• EXERCISE DETAILS: Make an exact copy of the records, with the images left out.

• DATA TO PROCESS:
# # # # #

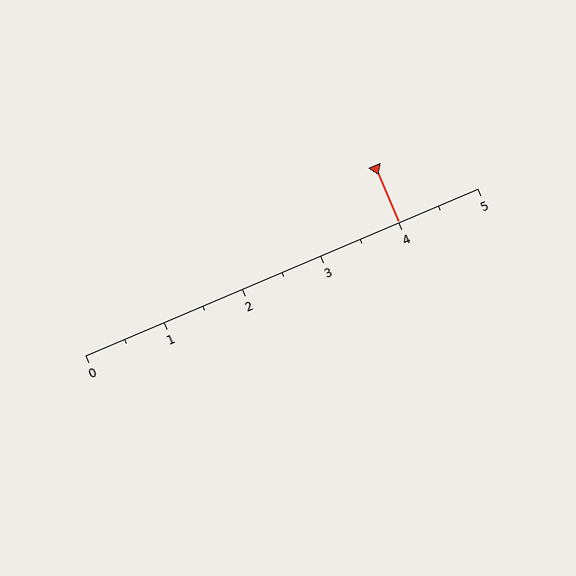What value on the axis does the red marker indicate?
The marker indicates approximately 4.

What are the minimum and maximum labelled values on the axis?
The axis runs from 0 to 5.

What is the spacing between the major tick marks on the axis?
The major ticks are spaced 1 apart.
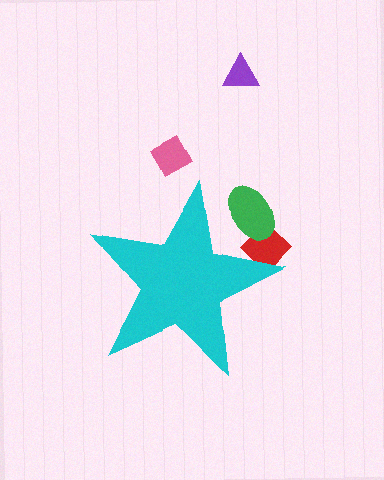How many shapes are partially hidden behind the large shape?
1 shape is partially hidden.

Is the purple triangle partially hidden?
No, the purple triangle is fully visible.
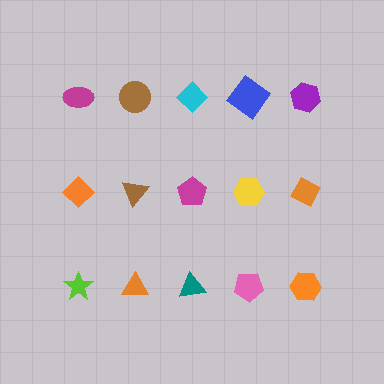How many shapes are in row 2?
5 shapes.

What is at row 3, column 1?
A lime star.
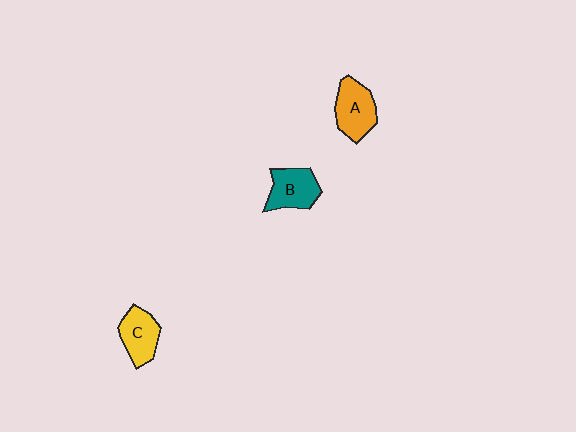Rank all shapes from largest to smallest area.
From largest to smallest: A (orange), B (teal), C (yellow).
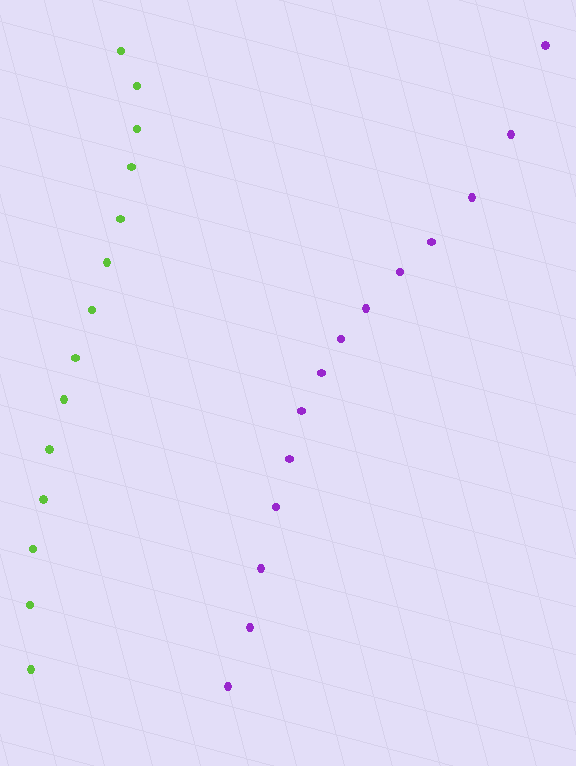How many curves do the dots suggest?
There are 2 distinct paths.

# # # # #

• EXPECTED OUTPUT:
What value on the axis does the red marker indicate?
The marker indicates approximately 4.

What are the minimum and maximum labelled values on the axis?
The axis runs from 0 to 5.

What is the spacing between the major tick marks on the axis?
The major ticks are spaced 1 apart.
How many shapes are partially hidden behind the large shape?
1 shape is partially hidden.

Is the purple triangle partially hidden?
No, the purple triangle is fully visible.
How many shapes are in row 2?
5 shapes.

What is at row 3, column 1?
A lime star.
Rank all shapes from largest to smallest area.
From largest to smallest: A (orange), B (teal), C (yellow).
How many curves do the dots suggest?
There are 2 distinct paths.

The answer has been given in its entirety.